● Task brief: Extract each line of the data below exactly as written.

::: Provided data

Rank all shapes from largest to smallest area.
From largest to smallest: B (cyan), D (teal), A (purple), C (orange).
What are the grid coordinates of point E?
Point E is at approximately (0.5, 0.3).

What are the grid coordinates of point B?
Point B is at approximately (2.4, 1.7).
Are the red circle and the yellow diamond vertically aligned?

::::::

● Final answer:
Rank all shapes from largest to smallest area.
From largest to smallest: B (cyan), D (teal), A (purple), C (orange).
What are the grid coordinates of point E?
Point E is at approximately (0.5, 0.3).

What are the grid coordinates of point B?
Point B is at approximately (2.4, 1.7).
Are the red circle and the yellow diamond vertically aligned?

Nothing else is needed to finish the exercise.